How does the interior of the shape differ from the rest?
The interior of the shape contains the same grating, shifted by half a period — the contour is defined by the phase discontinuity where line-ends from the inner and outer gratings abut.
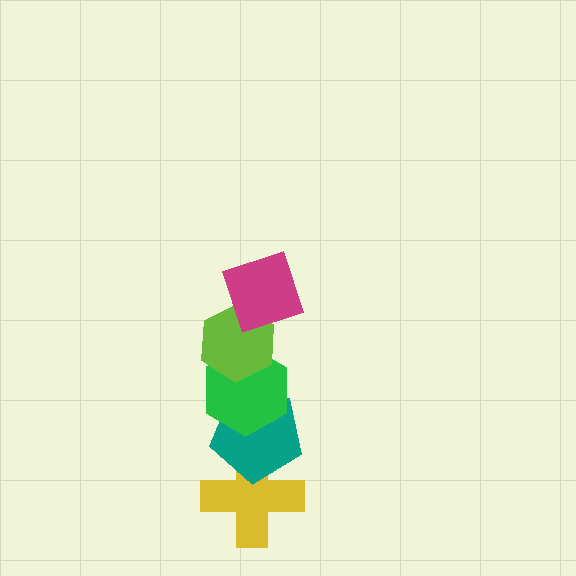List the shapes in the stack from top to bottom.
From top to bottom: the magenta diamond, the lime hexagon, the green hexagon, the teal pentagon, the yellow cross.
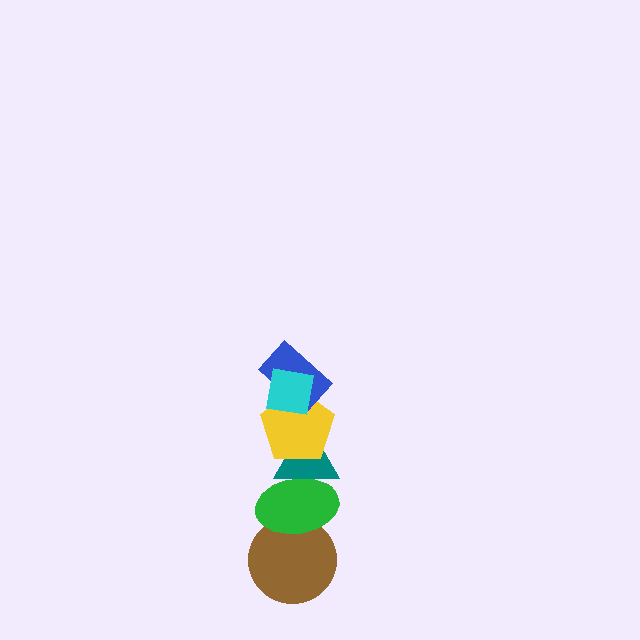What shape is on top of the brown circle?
The green ellipse is on top of the brown circle.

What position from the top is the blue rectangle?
The blue rectangle is 2nd from the top.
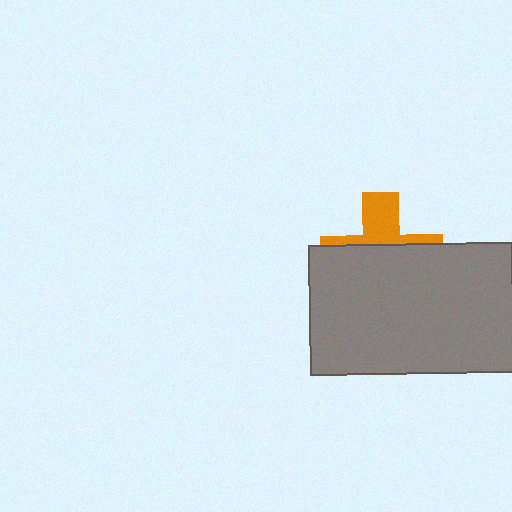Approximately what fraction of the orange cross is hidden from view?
Roughly 66% of the orange cross is hidden behind the gray rectangle.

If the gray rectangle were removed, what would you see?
You would see the complete orange cross.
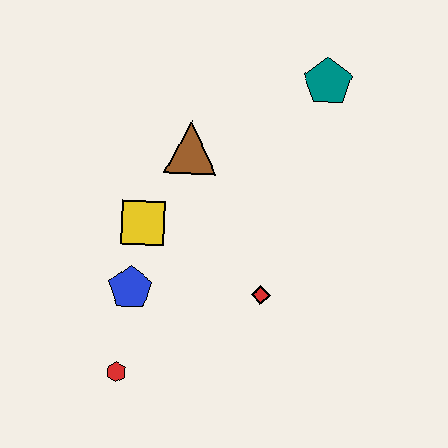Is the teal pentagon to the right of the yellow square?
Yes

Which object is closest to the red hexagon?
The blue pentagon is closest to the red hexagon.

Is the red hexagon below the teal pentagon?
Yes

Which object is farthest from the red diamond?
The teal pentagon is farthest from the red diamond.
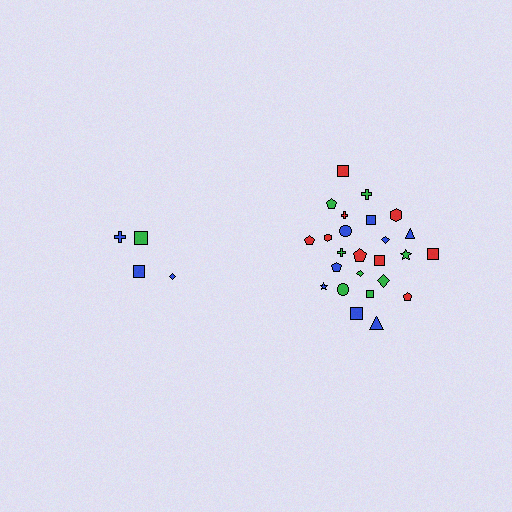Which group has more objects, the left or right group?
The right group.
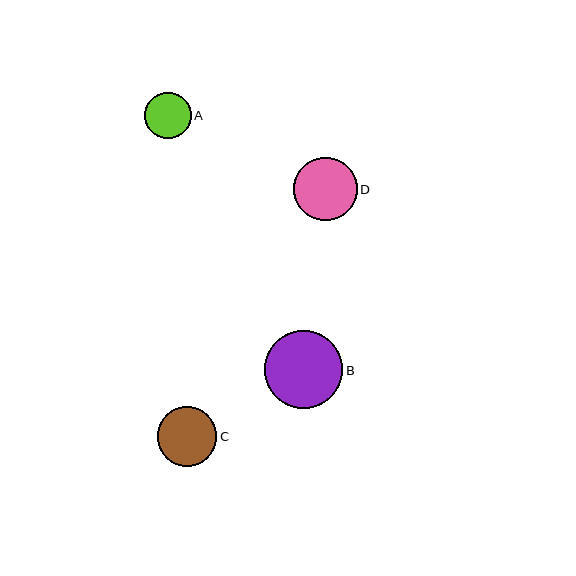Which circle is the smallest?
Circle A is the smallest with a size of approximately 46 pixels.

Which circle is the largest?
Circle B is the largest with a size of approximately 78 pixels.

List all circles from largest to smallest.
From largest to smallest: B, D, C, A.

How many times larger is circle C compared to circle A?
Circle C is approximately 1.3 times the size of circle A.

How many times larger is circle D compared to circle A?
Circle D is approximately 1.4 times the size of circle A.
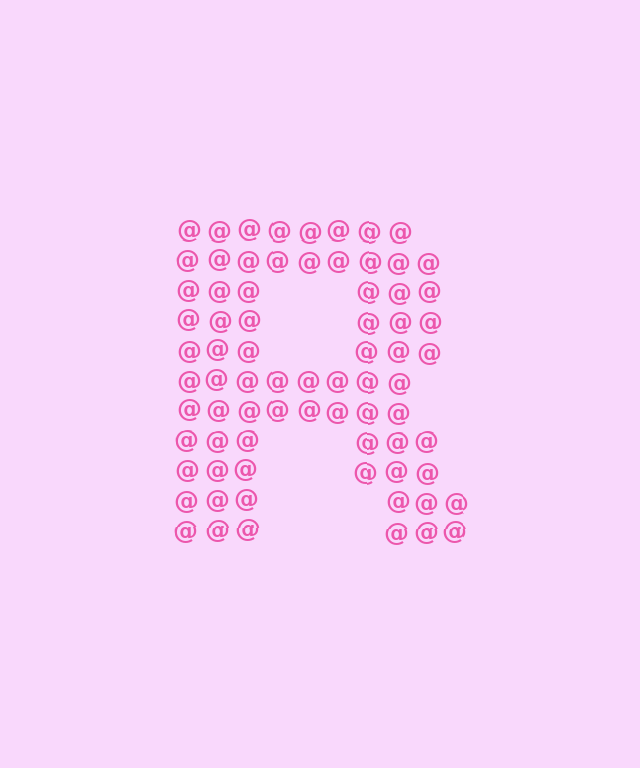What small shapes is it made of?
It is made of small at signs.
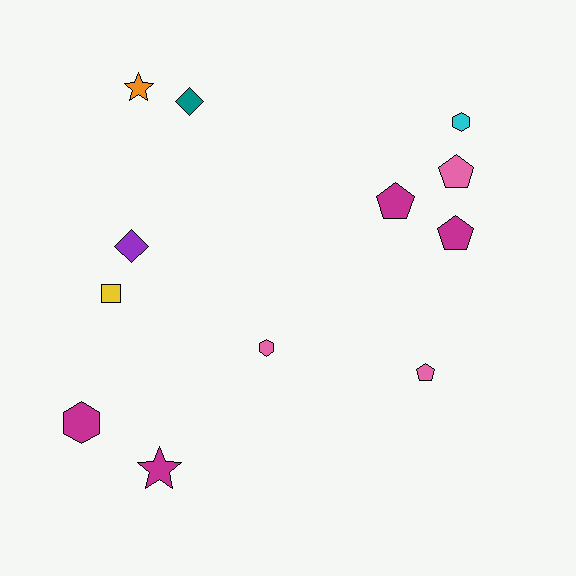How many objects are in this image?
There are 12 objects.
####################
What you will do - Drop the images and repeat the data exactly.

Completed exercise -
How does the interior of the shape differ from the rest?
The interior of the shape contains the same grating, shifted by half a period — the contour is defined by the phase discontinuity where line-ends from the inner and outer gratings abut.
List the shapes in the stack from top to bottom.
From top to bottom: the magenta diamond, the lime hexagon, the green hexagon, the teal pentagon, the yellow cross.
What shape is on top of the brown circle?
The green ellipse is on top of the brown circle.

What position from the top is the blue rectangle?
The blue rectangle is 2nd from the top.
Approximately what fraction of the orange cross is hidden from view?
Roughly 66% of the orange cross is hidden behind the gray rectangle.

If the gray rectangle were removed, what would you see?
You would see the complete orange cross.
Is the teal pentagon to the right of the yellow square?
Yes

Which object is closest to the red hexagon?
The blue pentagon is closest to the red hexagon.

Is the red hexagon below the teal pentagon?
Yes

Which object is farthest from the red diamond?
The teal pentagon is farthest from the red diamond.
Which group has more objects, the left or right group?
The right group.
Which circle is the smallest?
Circle A is the smallest with a size of approximately 46 pixels.

Which circle is the largest?
Circle B is the largest with a size of approximately 78 pixels.

List all circles from largest to smallest.
From largest to smallest: B, D, C, A.

How many times larger is circle C compared to circle A?
Circle C is approximately 1.3 times the size of circle A.

How many times larger is circle D compared to circle A?
Circle D is approximately 1.4 times the size of circle A.
What small shapes is it made of?
It is made of small at signs.
How many objects are in this image?
There are 12 objects.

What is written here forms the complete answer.